- _TASK GOAL_
Extract, exactly and without pictures, every line from the one that includes "How many objects are in this image?" through the final line of the material below.

[Dataset items about geometric figures]
---------------
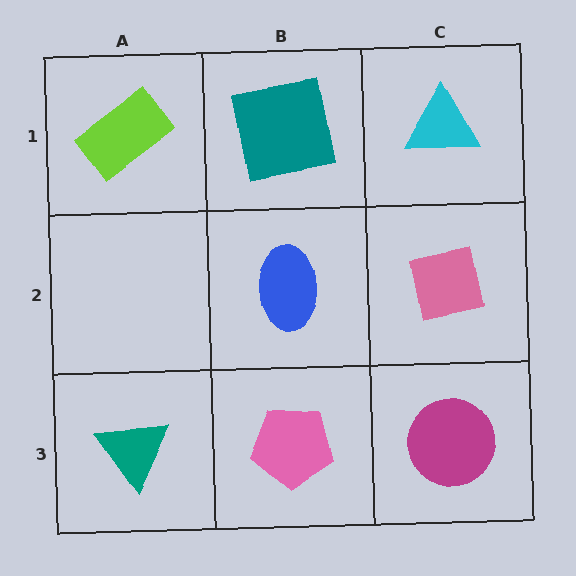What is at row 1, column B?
A teal square.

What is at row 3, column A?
A teal triangle.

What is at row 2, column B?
A blue ellipse.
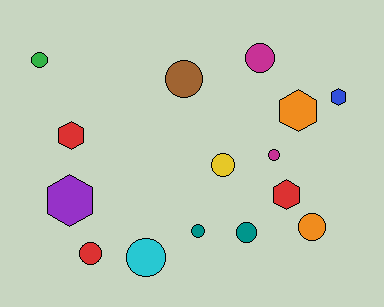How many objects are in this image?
There are 15 objects.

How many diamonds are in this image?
There are no diamonds.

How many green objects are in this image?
There is 1 green object.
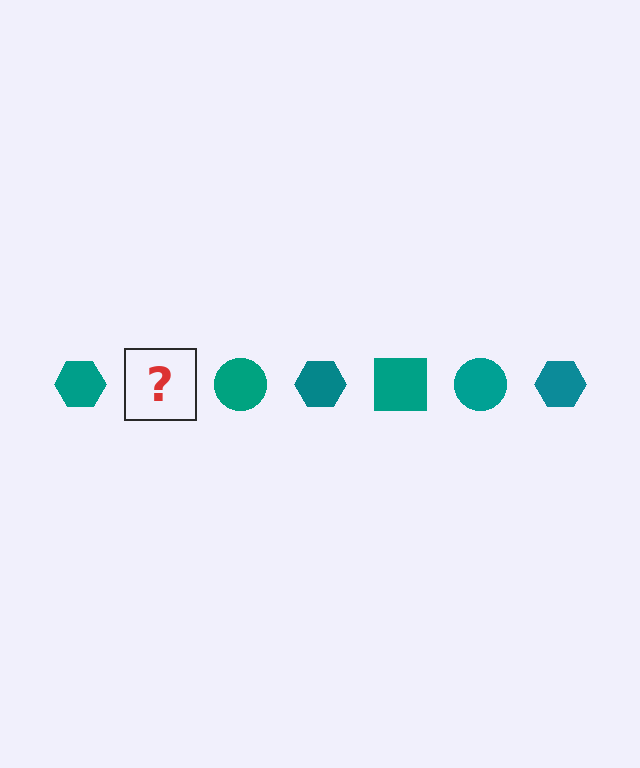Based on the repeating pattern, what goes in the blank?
The blank should be a teal square.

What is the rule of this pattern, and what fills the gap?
The rule is that the pattern cycles through hexagon, square, circle shapes in teal. The gap should be filled with a teal square.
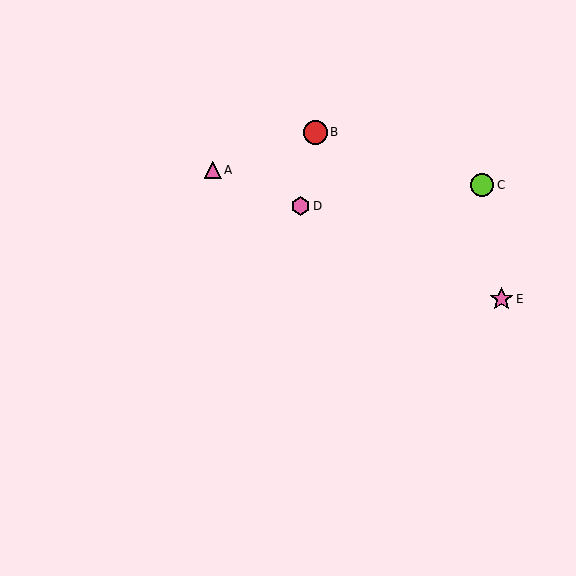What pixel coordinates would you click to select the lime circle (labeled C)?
Click at (482, 185) to select the lime circle C.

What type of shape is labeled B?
Shape B is a red circle.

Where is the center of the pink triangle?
The center of the pink triangle is at (213, 170).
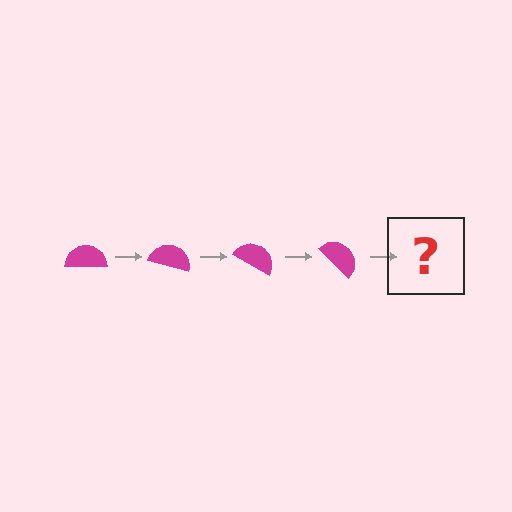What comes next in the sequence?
The next element should be a magenta semicircle rotated 60 degrees clockwise.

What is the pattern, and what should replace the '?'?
The pattern is that the semicircle rotates 15 degrees clockwise each step. The '?' should be a magenta semicircle rotated 60 degrees clockwise.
---------------
- _SOLVED EXERCISE_
How many objects are in this image?
There are 15 objects.

How many diamonds are in this image?
There are no diamonds.

How many green objects are in this image?
There is 1 green object.
Based on the repeating pattern, what goes in the blank?
The blank should be a teal square.

What is the rule of this pattern, and what fills the gap?
The rule is that the pattern cycles through hexagon, square, circle shapes in teal. The gap should be filled with a teal square.
What pixel coordinates would you click to select the lime circle (labeled C)?
Click at (482, 185) to select the lime circle C.

What type of shape is labeled B?
Shape B is a red circle.

Where is the center of the pink triangle?
The center of the pink triangle is at (213, 170).
What comes next in the sequence?
The next element should be a magenta semicircle rotated 60 degrees clockwise.

What is the pattern, and what should replace the '?'?
The pattern is that the semicircle rotates 15 degrees clockwise each step. The '?' should be a magenta semicircle rotated 60 degrees clockwise.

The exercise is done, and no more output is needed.